* _Description of the task_:
The line containing "What is directly above row 2, column C?" marks the start of the required copy, which runs to the final line of the entries; return those lines exactly, without any pictures.

[Geometry dataset question entries]
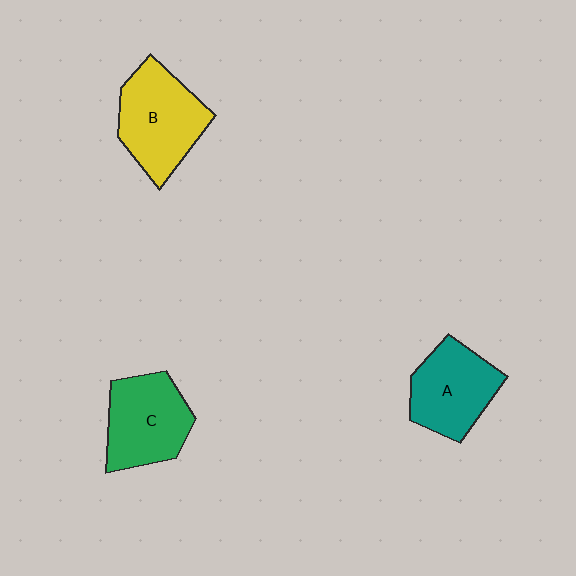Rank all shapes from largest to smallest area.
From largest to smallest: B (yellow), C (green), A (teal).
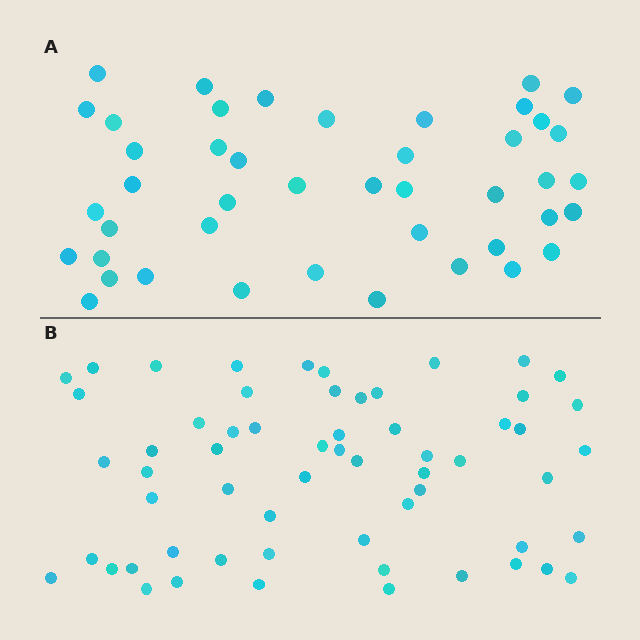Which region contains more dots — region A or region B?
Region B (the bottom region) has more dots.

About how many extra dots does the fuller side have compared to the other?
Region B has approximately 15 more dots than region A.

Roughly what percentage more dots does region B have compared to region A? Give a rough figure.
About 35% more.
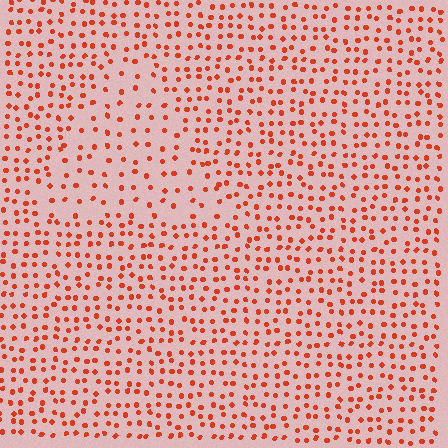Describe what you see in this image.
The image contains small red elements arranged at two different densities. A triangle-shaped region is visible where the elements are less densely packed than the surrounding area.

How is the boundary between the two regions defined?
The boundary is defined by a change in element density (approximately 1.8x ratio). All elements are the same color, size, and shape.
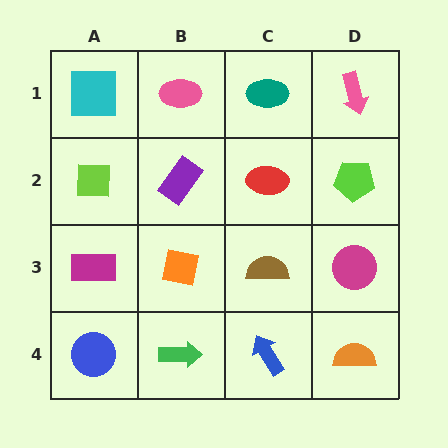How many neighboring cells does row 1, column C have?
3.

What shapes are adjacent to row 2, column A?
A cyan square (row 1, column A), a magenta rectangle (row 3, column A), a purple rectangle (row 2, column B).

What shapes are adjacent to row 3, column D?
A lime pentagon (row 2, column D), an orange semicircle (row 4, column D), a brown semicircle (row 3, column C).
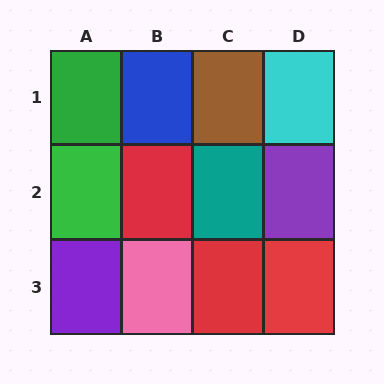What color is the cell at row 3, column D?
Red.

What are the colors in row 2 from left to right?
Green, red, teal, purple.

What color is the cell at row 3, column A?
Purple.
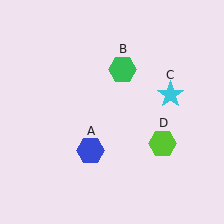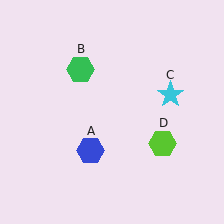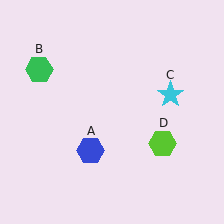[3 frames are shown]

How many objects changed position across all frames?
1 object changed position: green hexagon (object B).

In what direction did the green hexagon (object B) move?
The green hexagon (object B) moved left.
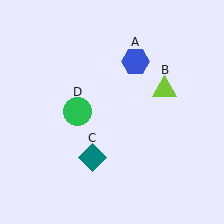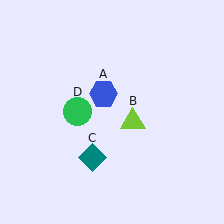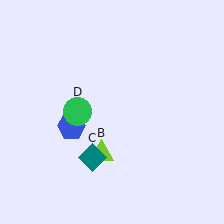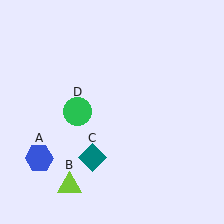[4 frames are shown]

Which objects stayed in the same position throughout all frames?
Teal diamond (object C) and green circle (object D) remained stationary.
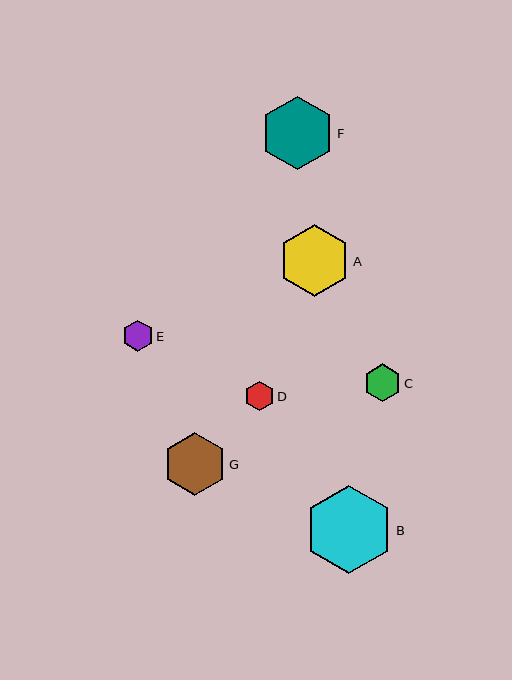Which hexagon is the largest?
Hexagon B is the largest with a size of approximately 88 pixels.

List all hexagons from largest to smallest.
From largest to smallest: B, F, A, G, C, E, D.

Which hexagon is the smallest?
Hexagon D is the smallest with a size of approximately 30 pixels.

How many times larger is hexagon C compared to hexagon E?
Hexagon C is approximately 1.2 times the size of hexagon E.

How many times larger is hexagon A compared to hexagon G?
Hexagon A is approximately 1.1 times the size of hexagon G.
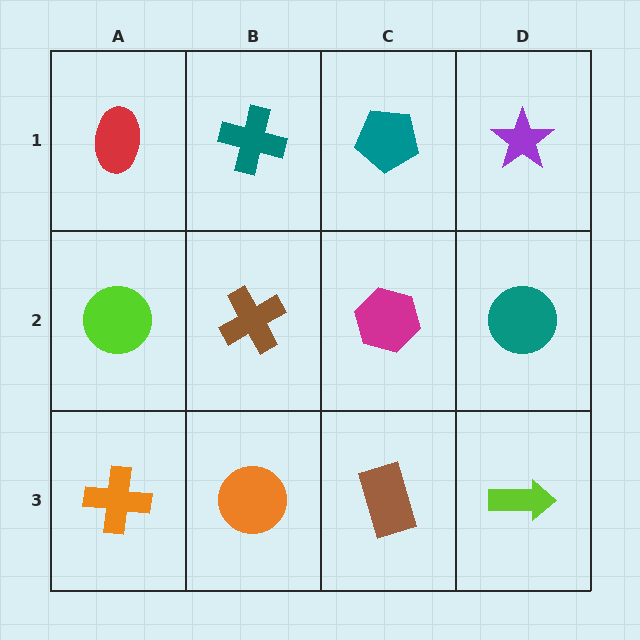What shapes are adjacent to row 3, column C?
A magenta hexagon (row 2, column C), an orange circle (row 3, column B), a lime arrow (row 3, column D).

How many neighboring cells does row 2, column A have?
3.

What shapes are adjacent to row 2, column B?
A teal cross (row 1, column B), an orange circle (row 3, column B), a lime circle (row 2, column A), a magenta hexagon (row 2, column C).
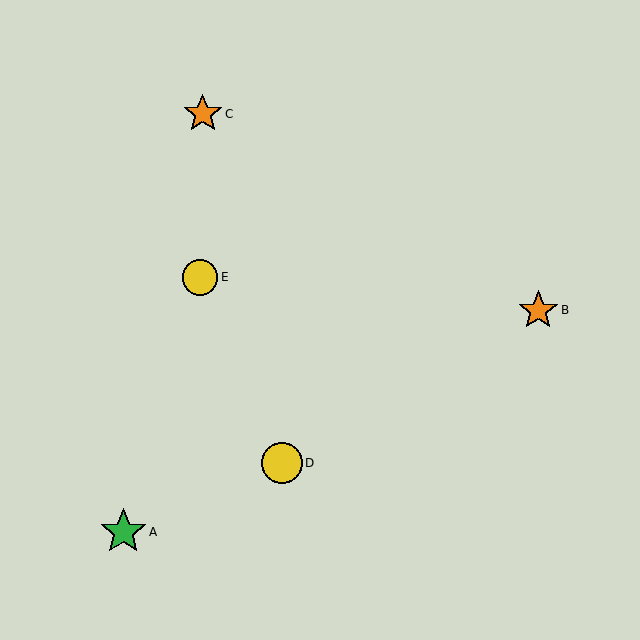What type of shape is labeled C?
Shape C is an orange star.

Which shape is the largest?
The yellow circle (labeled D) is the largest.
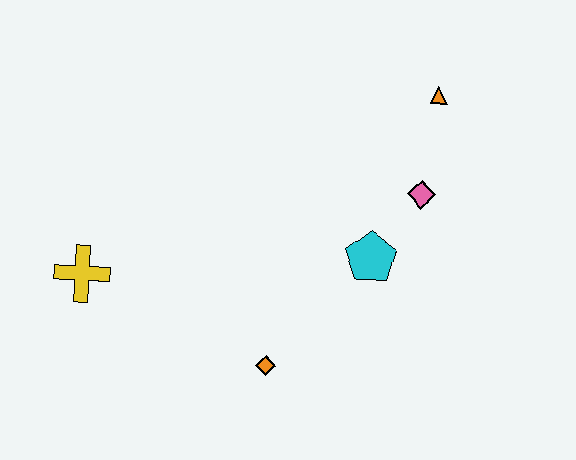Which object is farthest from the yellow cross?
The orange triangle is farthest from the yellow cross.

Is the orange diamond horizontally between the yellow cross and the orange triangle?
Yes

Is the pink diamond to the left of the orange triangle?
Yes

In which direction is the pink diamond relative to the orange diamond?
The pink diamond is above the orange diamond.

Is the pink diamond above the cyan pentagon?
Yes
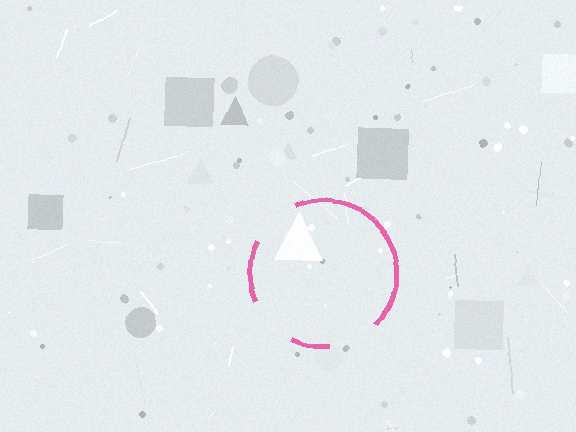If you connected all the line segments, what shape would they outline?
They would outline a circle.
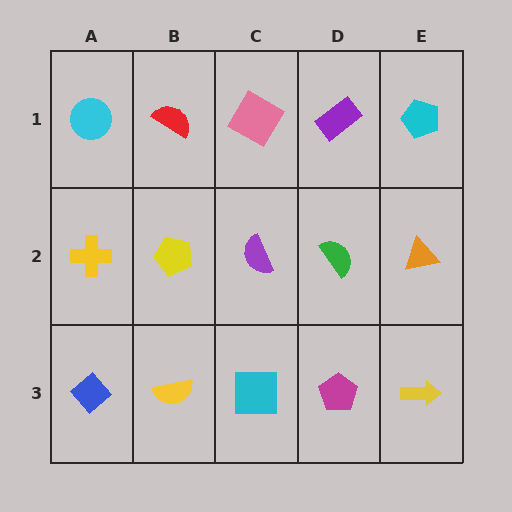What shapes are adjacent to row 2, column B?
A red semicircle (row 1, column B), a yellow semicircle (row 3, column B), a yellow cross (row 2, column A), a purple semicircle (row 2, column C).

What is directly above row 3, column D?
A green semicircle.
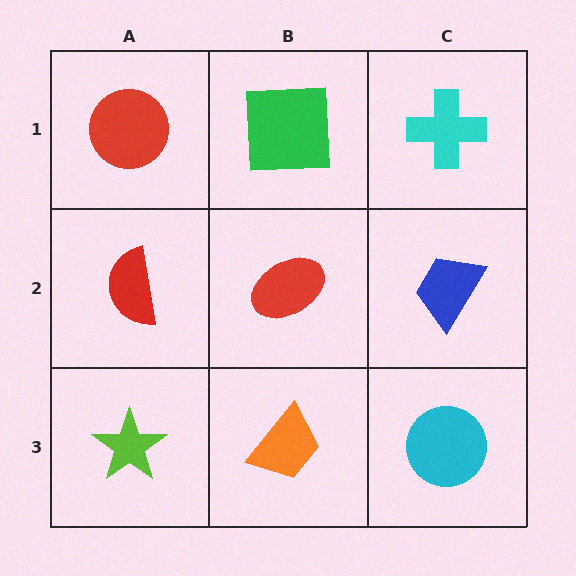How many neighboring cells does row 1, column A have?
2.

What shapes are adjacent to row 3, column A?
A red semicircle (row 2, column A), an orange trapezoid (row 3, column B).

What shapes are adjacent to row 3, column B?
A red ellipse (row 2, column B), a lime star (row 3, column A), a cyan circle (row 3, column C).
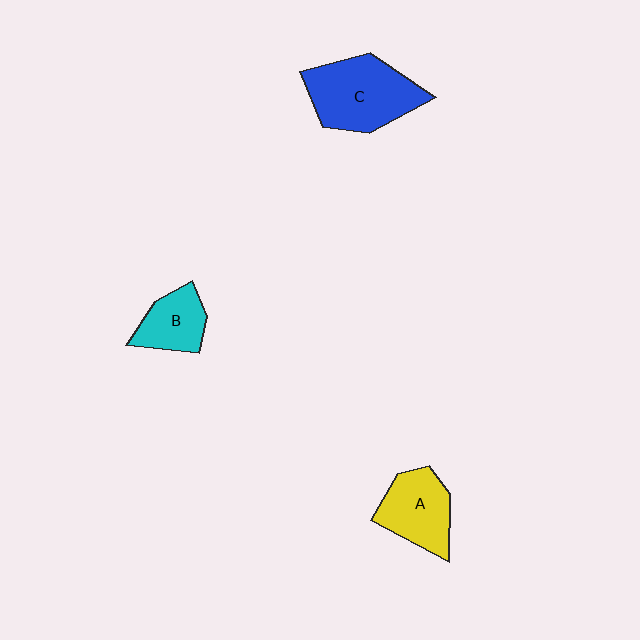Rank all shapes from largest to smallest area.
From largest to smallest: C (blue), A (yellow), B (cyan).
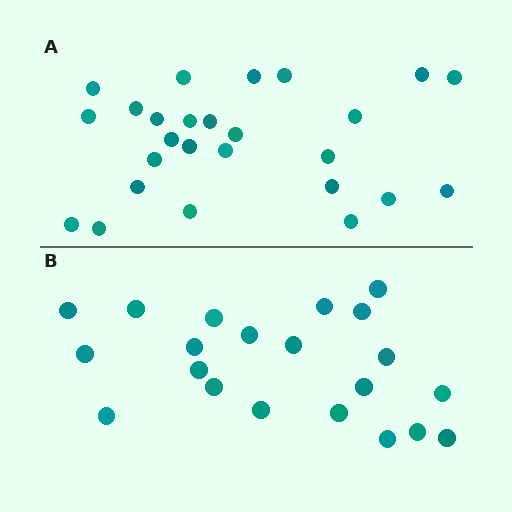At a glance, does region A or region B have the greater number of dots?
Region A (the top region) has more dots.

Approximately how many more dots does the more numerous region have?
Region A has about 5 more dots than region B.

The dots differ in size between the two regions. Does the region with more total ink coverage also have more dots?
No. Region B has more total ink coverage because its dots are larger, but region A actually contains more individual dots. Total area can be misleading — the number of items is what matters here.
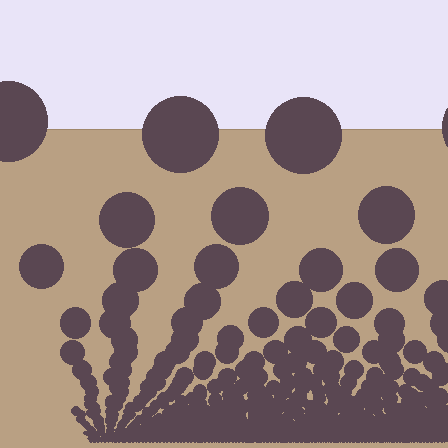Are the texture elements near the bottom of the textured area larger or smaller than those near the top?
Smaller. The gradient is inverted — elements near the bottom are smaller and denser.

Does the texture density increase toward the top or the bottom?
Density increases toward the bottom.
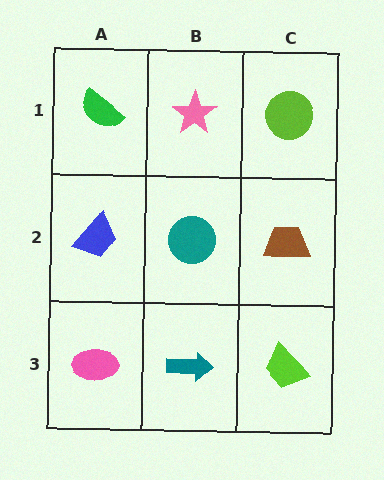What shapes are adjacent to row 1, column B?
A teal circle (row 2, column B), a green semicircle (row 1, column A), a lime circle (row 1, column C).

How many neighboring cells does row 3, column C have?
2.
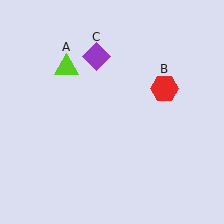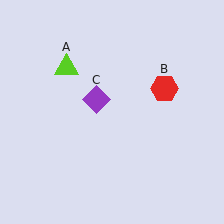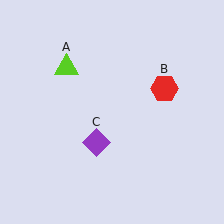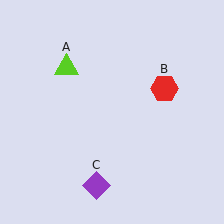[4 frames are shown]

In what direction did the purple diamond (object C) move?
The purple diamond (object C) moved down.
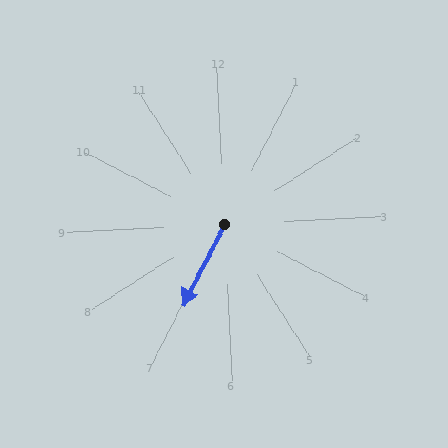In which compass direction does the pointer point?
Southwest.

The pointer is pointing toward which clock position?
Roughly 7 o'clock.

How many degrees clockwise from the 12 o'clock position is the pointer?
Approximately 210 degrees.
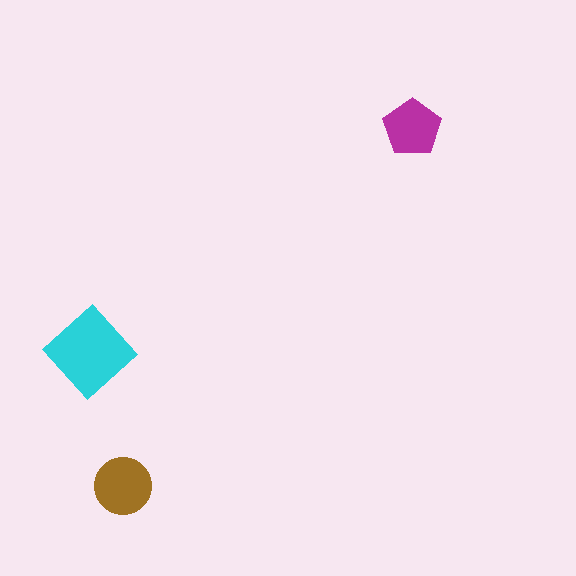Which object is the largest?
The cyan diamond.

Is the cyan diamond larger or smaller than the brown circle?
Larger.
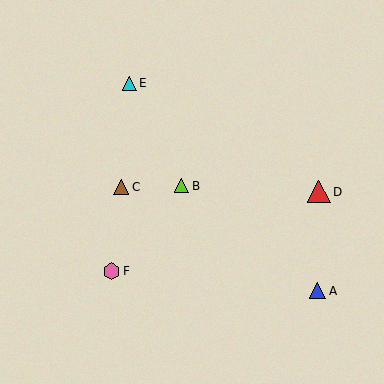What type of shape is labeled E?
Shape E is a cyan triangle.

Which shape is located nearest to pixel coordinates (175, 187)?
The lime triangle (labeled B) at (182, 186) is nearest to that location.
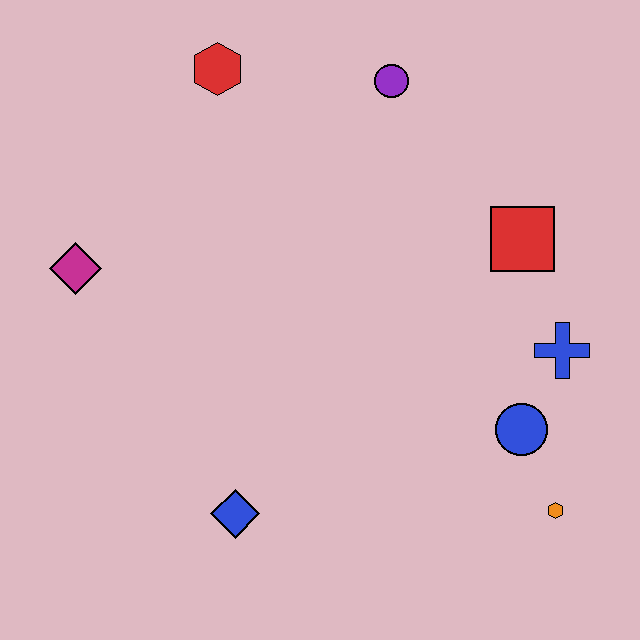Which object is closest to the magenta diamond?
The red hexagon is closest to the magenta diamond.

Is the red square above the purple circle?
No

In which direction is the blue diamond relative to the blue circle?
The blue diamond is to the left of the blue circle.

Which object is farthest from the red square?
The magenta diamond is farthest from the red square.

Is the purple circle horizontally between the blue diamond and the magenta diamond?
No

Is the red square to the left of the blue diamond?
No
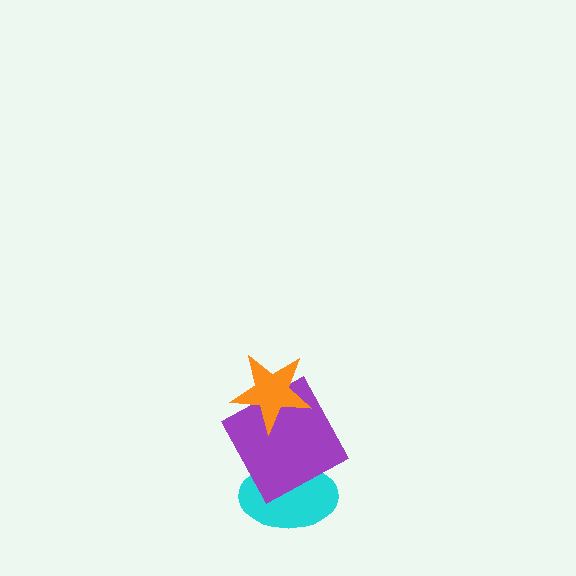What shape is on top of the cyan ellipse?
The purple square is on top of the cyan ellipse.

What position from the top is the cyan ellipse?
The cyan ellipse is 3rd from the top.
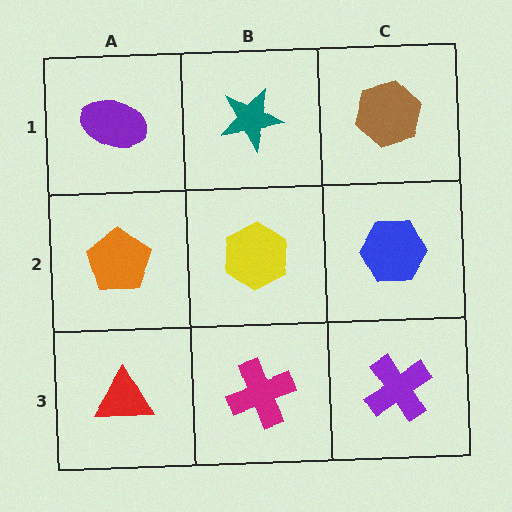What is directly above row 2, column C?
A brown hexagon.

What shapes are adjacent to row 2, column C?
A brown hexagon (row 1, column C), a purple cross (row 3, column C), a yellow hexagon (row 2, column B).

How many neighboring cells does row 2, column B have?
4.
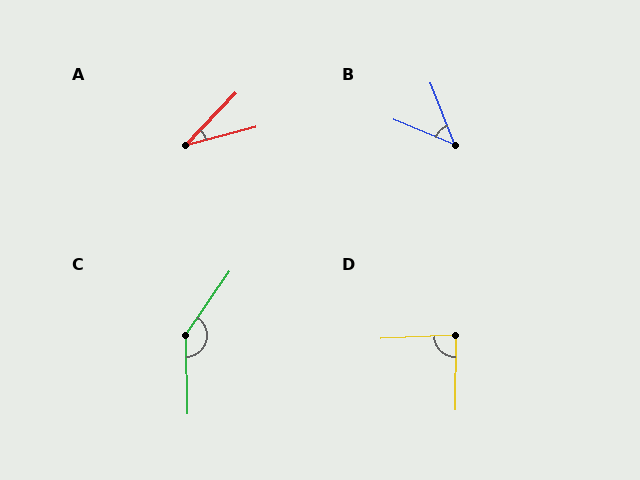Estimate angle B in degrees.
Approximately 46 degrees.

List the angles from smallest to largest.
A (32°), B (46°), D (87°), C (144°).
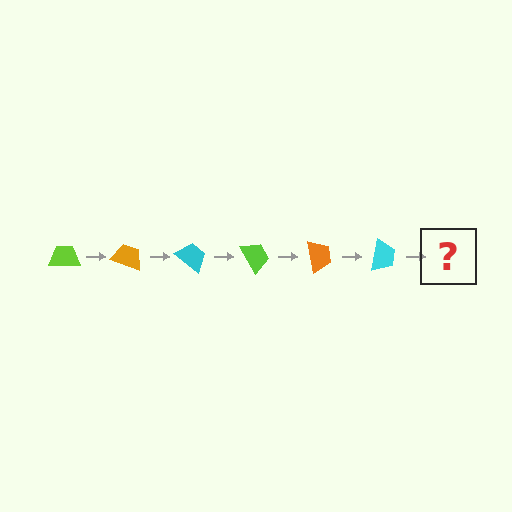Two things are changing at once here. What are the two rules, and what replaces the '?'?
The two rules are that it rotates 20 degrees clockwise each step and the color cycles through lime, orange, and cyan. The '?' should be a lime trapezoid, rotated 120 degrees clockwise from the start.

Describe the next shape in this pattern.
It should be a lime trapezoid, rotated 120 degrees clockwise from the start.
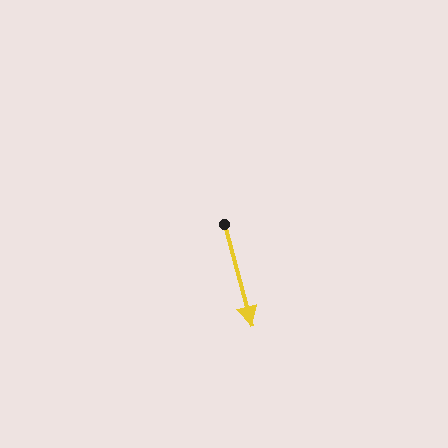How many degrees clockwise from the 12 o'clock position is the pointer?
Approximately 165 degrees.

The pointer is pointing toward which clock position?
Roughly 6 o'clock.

* _Finished task_:
What is directly above row 2, column C?
A brown hexagon.

What shapes are adjacent to row 2, column C?
A brown hexagon (row 1, column C), a purple cross (row 3, column C), a yellow hexagon (row 2, column B).

How many neighboring cells does row 2, column B have?
4.
Estimate angle B in degrees.
Approximately 46 degrees.

List the angles from smallest to largest.
A (32°), B (46°), D (87°), C (144°).
Two things are changing at once here. What are the two rules, and what replaces the '?'?
The two rules are that it rotates 20 degrees clockwise each step and the color cycles through lime, orange, and cyan. The '?' should be a lime trapezoid, rotated 120 degrees clockwise from the start.

Describe the next shape in this pattern.
It should be a lime trapezoid, rotated 120 degrees clockwise from the start.
How many degrees clockwise from the 12 o'clock position is the pointer?
Approximately 165 degrees.

The pointer is pointing toward which clock position?
Roughly 6 o'clock.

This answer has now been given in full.